GIVEN REQUEST:
Transcribe all the entries word for word, omitting any pictures they contain.

DATA EXCERPTS:
——————
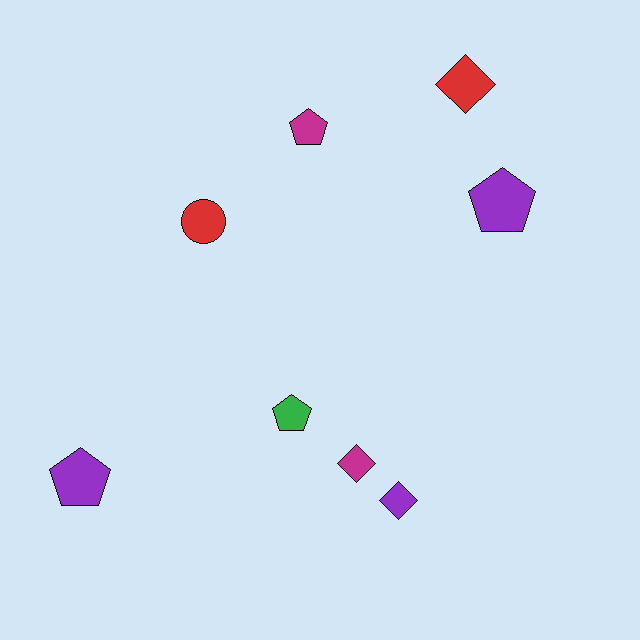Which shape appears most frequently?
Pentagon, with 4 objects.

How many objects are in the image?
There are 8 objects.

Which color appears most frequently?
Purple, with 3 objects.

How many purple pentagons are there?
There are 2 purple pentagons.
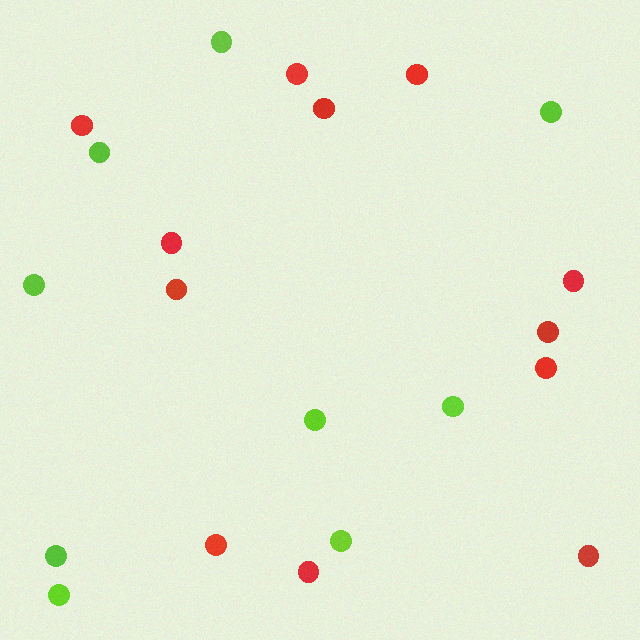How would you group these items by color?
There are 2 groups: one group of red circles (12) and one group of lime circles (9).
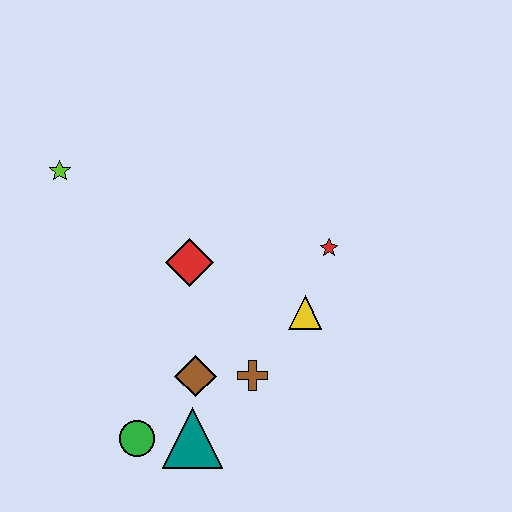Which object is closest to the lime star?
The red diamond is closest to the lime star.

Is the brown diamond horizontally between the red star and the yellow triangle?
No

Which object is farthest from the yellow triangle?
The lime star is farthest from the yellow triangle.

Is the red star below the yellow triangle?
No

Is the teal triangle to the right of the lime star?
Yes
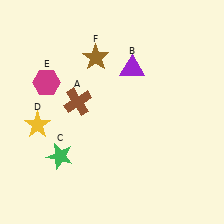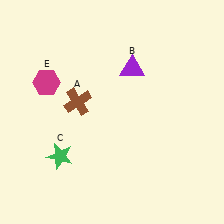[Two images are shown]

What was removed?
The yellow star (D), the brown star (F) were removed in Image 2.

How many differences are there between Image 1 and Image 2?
——————
WORKED ANSWER:
Which shape appears most frequently?
Pentagon, with 4 objects.

How many objects are in the image?
There are 8 objects.

Which color appears most frequently?
Purple, with 3 objects.

How many purple pentagons are there?
There are 2 purple pentagons.
How would you group these items by color?
There are 2 groups: one group of red circles (12) and one group of lime circles (9).
Which object is closest to the lime star?
The red diamond is closest to the lime star.

Is the brown diamond horizontally between the red star and the yellow triangle?
No

Which object is farthest from the yellow triangle?
The lime star is farthest from the yellow triangle.

Is the red star below the yellow triangle?
No

Is the teal triangle to the right of the lime star?
Yes
[Two images are shown]

What was removed?
The yellow star (D), the brown star (F) were removed in Image 2.

How many differences are there between Image 1 and Image 2?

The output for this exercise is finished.